Part of a data file:
— Begin —
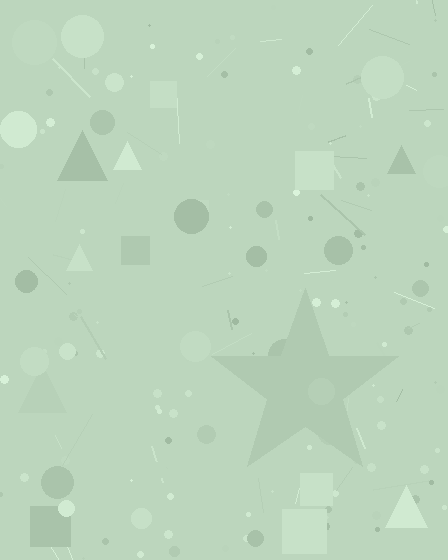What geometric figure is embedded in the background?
A star is embedded in the background.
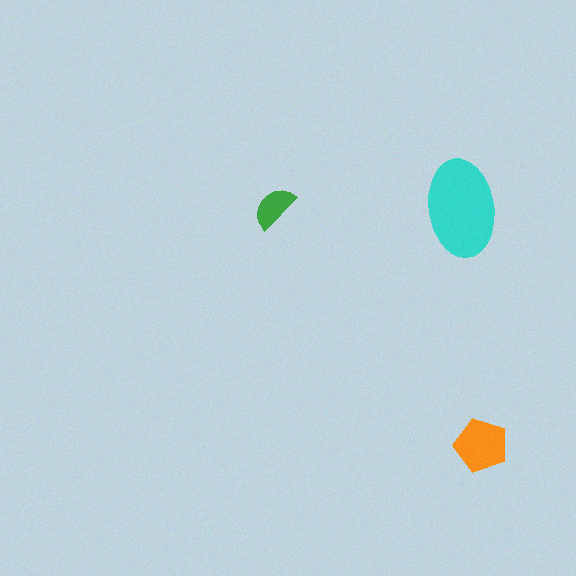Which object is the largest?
The cyan ellipse.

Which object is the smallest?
The green semicircle.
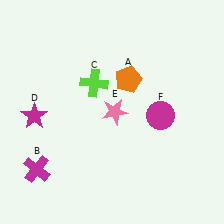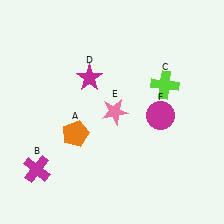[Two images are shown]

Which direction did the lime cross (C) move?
The lime cross (C) moved right.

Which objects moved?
The objects that moved are: the orange pentagon (A), the lime cross (C), the magenta star (D).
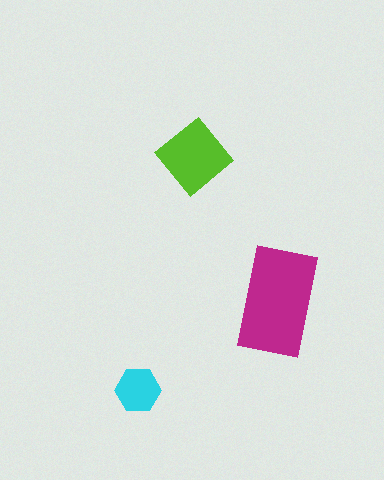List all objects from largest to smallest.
The magenta rectangle, the lime diamond, the cyan hexagon.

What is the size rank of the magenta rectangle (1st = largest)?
1st.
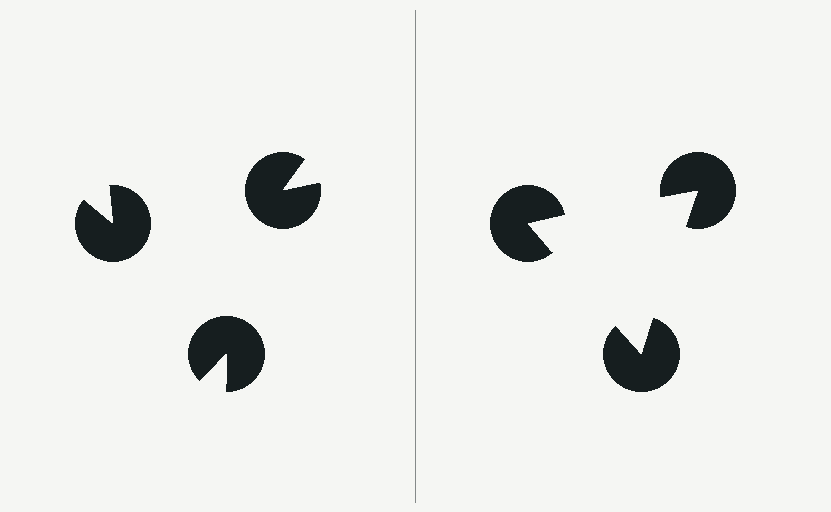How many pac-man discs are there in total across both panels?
6 — 3 on each side.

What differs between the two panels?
The pac-man discs are positioned identically on both sides; only the wedge orientations differ. On the right they align to a triangle; on the left they are misaligned.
— End —
Brief:
Leave out each picture and extract the lines from the one containing "Which objects moved?" through the end of the records above, inclusive, exactly as they stand.

Task output:
Which objects moved?
The objects that moved are: the orange pentagon (A), the lime cross (C), the magenta star (D).
List all objects from largest to smallest.
The magenta rectangle, the lime diamond, the cyan hexagon.

What is the size rank of the magenta rectangle (1st = largest)?
1st.
How many pac-man discs are there in total across both panels?
6 — 3 on each side.

What differs between the two panels?
The pac-man discs are positioned identically on both sides; only the wedge orientations differ. On the right they align to a triangle; on the left they are misaligned.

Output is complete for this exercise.